Extract every line between the one with "Describe the next shape in this pattern." and the end of the entries, both included, word for word and free of pictures.

* Begin Records supplied *

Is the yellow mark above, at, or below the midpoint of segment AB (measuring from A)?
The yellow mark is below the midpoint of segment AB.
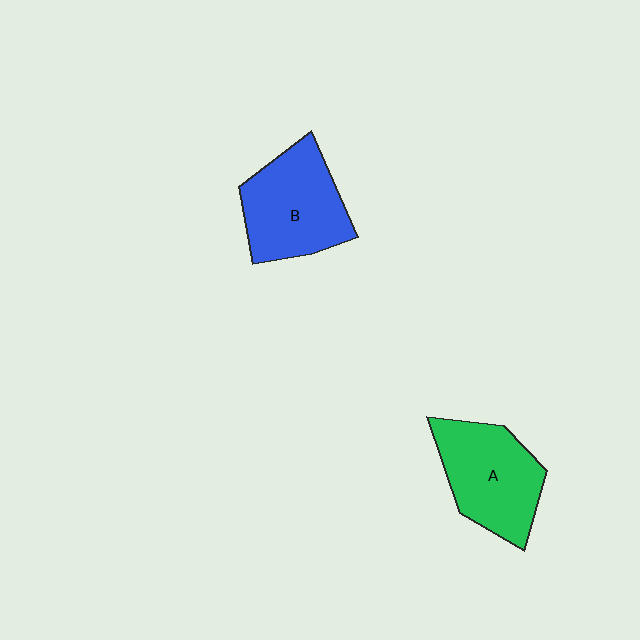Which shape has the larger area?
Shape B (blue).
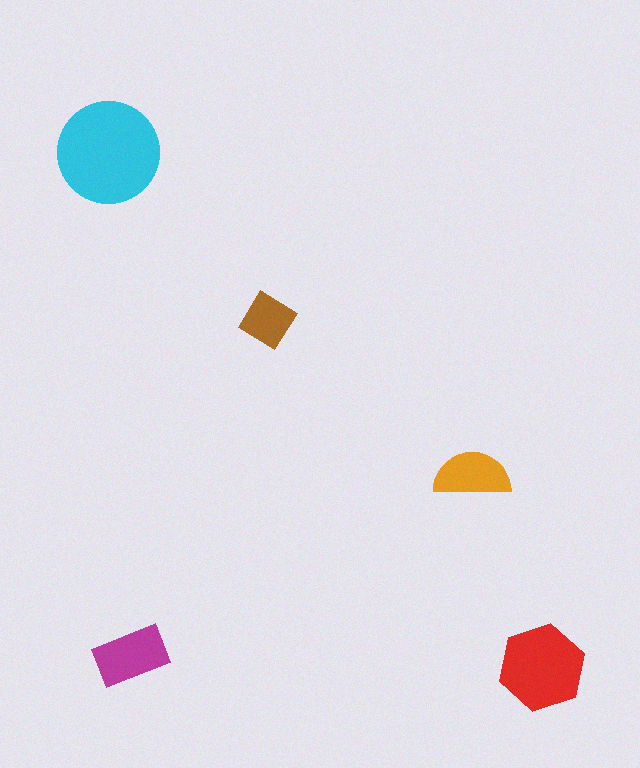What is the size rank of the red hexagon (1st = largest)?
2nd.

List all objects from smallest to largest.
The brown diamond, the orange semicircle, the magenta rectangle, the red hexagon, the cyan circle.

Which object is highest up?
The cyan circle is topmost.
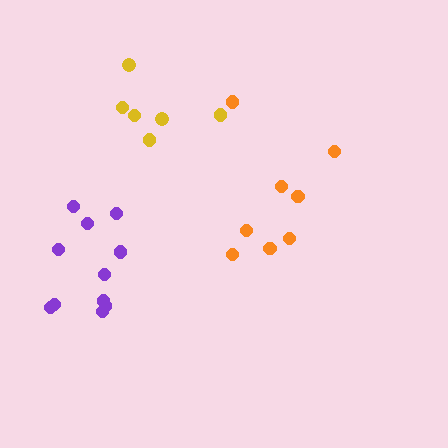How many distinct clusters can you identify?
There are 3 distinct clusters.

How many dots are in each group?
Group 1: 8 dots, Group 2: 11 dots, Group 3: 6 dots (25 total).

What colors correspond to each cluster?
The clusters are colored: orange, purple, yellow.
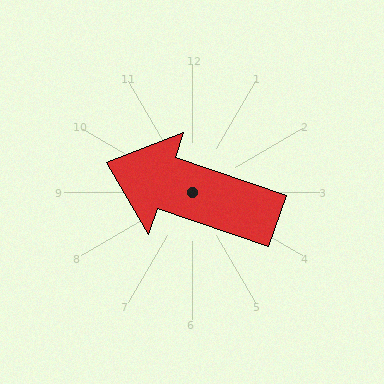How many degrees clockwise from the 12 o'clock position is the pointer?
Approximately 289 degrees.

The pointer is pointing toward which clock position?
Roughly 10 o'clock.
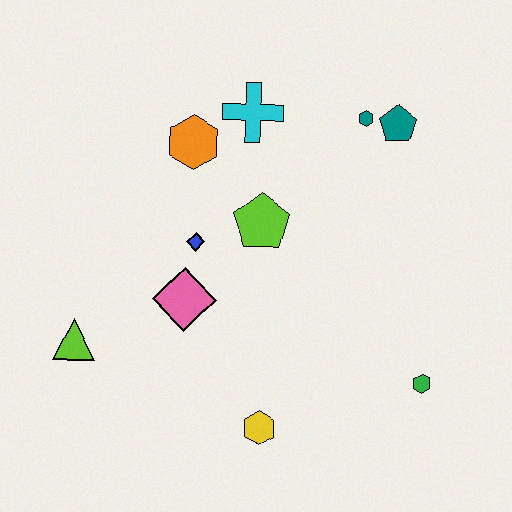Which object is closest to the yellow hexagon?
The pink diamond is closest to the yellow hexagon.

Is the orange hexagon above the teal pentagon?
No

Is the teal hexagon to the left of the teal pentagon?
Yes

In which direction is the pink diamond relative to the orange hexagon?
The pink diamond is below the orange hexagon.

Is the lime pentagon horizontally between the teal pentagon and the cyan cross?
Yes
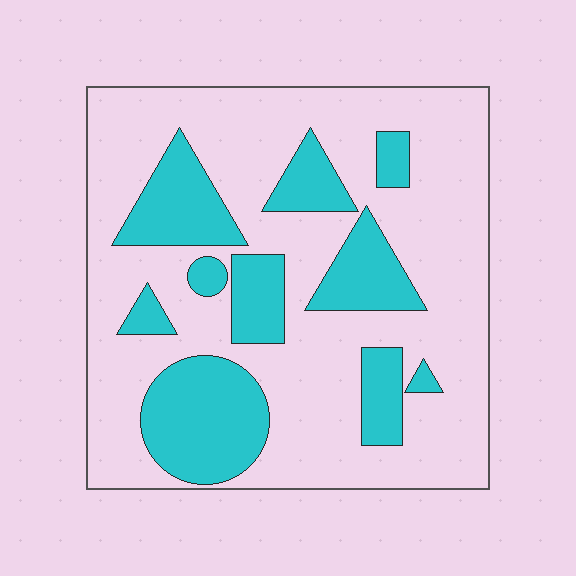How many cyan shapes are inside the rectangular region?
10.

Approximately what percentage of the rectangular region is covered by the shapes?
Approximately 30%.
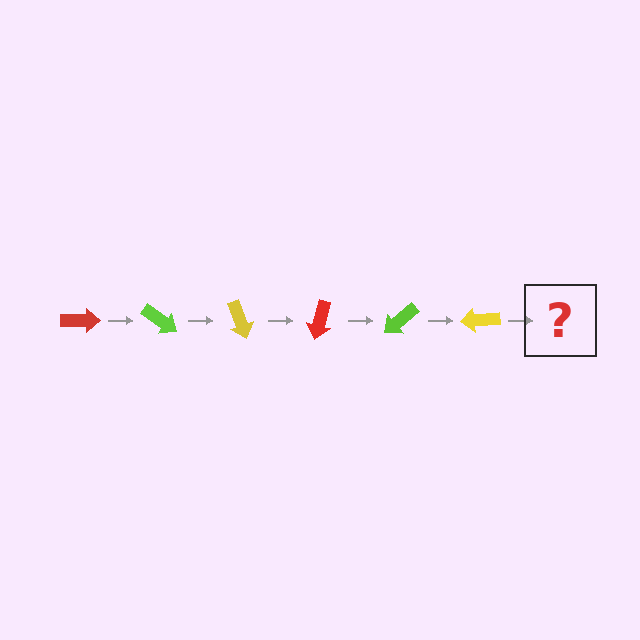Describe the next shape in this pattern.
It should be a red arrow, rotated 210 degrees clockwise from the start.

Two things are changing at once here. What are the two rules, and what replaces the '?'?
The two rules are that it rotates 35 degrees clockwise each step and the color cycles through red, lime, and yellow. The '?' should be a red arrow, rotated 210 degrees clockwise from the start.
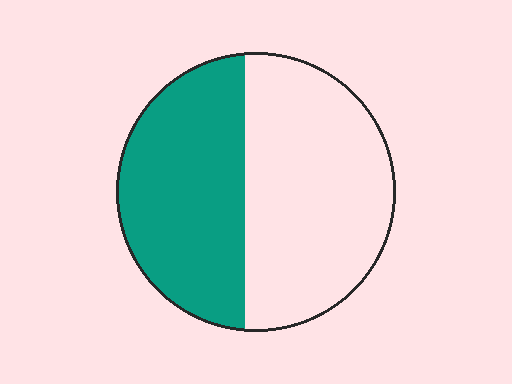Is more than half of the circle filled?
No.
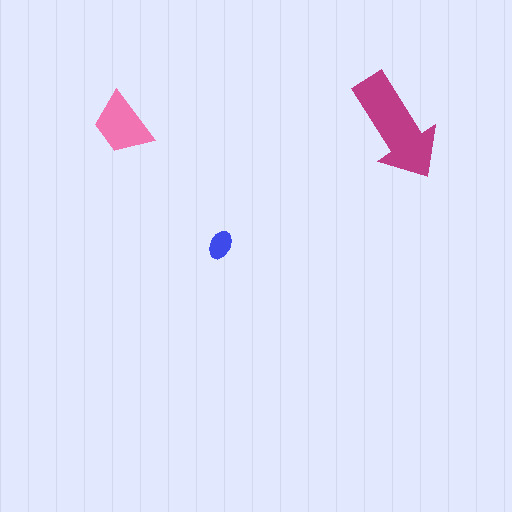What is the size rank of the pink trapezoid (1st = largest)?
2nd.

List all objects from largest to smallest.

* End Records supplied *

Output for this task:
Describe the next shape in this pattern.
It should be a red arrow, rotated 210 degrees clockwise from the start.

Two things are changing at once here. What are the two rules, and what replaces the '?'?
The two rules are that it rotates 35 degrees clockwise each step and the color cycles through red, lime, and yellow. The '?' should be a red arrow, rotated 210 degrees clockwise from the start.
Is more than half of the circle filled?
No.
What is the size rank of the pink trapezoid (1st = largest)?
2nd.

List all objects from largest to smallest.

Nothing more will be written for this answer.